● **WHAT IS EXPECTED**: Find the line that contains "Is the green". Restate it and each following line exactly, through the end of the records.

● **RECORDS FOR THIS TASK**:
↓

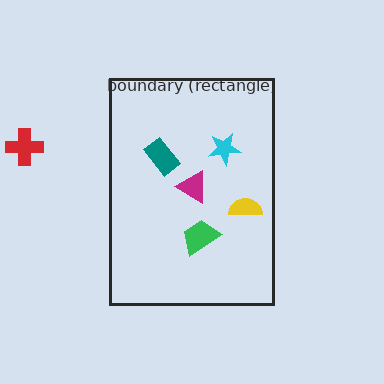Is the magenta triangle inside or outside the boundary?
Inside.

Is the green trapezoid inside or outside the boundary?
Inside.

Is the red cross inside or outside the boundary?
Outside.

↑

● **EXERCISE SOLUTION**:
Is the green trapezoid inside or outside the boundary?
Inside.

Is the red cross inside or outside the boundary?
Outside.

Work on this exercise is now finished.